** START OF Supplied data **

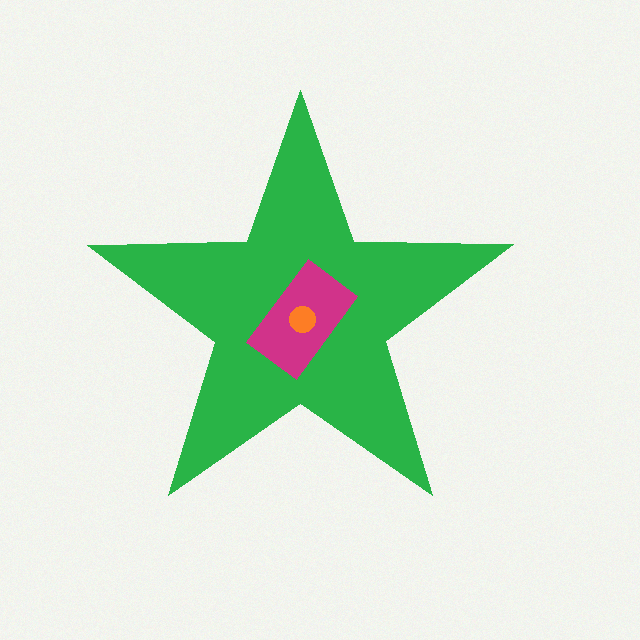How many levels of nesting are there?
3.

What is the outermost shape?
The green star.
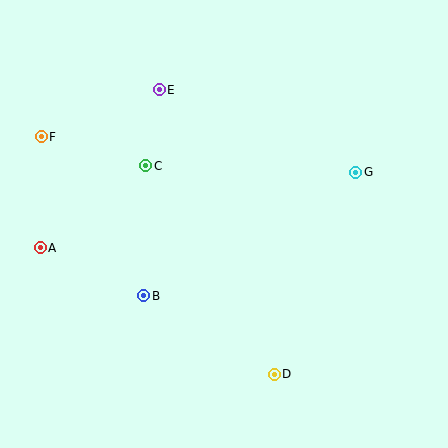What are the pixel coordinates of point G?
Point G is at (356, 172).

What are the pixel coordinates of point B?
Point B is at (144, 296).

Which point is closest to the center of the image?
Point C at (146, 166) is closest to the center.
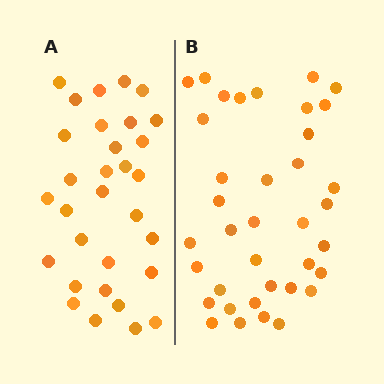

** END OF Supplied data **

Every record gets retyped exactly; no picture goes into the copy.

How many levels of nesting are there?
3.

What is the outermost shape?
The green star.
What are the pixel coordinates of point G?
Point G is at (356, 172).

What are the pixel coordinates of point B?
Point B is at (144, 296).

Which point is closest to the center of the image?
Point C at (146, 166) is closest to the center.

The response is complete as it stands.